What the task requires
Reproduce every entry exactly.

Supplied information
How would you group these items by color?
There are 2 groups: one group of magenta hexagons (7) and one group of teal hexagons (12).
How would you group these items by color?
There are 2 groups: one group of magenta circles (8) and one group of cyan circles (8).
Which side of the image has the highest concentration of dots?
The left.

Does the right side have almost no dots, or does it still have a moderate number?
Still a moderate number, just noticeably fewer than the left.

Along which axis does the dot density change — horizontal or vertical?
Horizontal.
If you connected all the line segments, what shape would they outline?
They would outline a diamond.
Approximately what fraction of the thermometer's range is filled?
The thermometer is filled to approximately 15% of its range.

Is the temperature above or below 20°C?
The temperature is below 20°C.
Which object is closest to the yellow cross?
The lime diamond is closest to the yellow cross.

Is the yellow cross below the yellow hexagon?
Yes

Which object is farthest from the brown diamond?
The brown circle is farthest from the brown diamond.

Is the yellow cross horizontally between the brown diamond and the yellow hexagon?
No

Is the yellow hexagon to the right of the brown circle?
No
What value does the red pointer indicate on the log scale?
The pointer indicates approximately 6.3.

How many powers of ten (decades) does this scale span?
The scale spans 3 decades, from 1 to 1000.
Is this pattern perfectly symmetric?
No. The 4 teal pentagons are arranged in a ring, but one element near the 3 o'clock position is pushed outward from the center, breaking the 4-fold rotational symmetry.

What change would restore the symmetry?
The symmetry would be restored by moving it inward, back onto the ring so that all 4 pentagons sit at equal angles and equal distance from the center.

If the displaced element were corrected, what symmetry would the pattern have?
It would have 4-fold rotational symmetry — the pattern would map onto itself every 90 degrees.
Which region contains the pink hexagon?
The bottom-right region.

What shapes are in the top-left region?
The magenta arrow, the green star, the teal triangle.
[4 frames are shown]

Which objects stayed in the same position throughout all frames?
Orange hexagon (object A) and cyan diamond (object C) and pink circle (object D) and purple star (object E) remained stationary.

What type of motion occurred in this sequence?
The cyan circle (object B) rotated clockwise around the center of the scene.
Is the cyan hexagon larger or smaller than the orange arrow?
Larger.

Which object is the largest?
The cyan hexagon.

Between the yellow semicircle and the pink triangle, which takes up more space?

Solution for this problem
How would you group these items by color?
There are 2 groups: one group of magenta hexagons (7) and one group of teal hexagons (12).
How would you group these items by color?
There are 2 groups: one group of magenta circles (8) and one group of cyan circles (8).
Which side of the image has the highest concentration of dots?
The left.

Does the right side have almost no dots, or does it still have a moderate number?
Still a moderate number, just noticeably fewer than the left.

Along which axis does the dot density change — horizontal or vertical?
Horizontal.
If you connected all the line segments, what shape would they outline?
They would outline a diamond.
Approximately what fraction of the thermometer's range is filled?
The thermometer is filled to approximately 15% of its range.

Is the temperature above or below 20°C?
The temperature is below 20°C.
Which object is closest to the yellow cross?
The lime diamond is closest to the yellow cross.

Is the yellow cross below the yellow hexagon?
Yes

Which object is farthest from the brown diamond?
The brown circle is farthest from the brown diamond.

Is the yellow cross horizontally between the brown diamond and the yellow hexagon?
No

Is the yellow hexagon to the right of the brown circle?
No
What value does the red pointer indicate on the log scale?
The pointer indicates approximately 6.3.

How many powers of ten (decades) does this scale span?
The scale spans 3 decades, from 1 to 1000.
Is this pattern perfectly symmetric?
No. The 4 teal pentagons are arranged in a ring, but one element near the 3 o'clock position is pushed outward from the center, breaking the 4-fold rotational symmetry.

What change would restore the symmetry?
The symmetry would be restored by moving it inward, back onto the ring so that all 4 pentagons sit at equal angles and equal distance from the center.

If the displaced element were corrected, what symmetry would the pattern have?
It would have 4-fold rotational symmetry — the pattern would map onto itself every 90 degrees.
Which region contains the pink hexagon?
The bottom-right region.

What shapes are in the top-left region?
The magenta arrow, the green star, the teal triangle.
[4 frames are shown]

Which objects stayed in the same position throughout all frames?
Orange hexagon (object A) and cyan diamond (object C) and pink circle (object D) and purple star (object E) remained stationary.

What type of motion occurred in this sequence?
The cyan circle (object B) rotated clockwise around the center of the scene.
Is the cyan hexagon larger or smaller than the orange arrow?
Larger.

Which object is the largest?
The cyan hexagon.

Between the yellow semicircle and the pink triangle, which takes up more space?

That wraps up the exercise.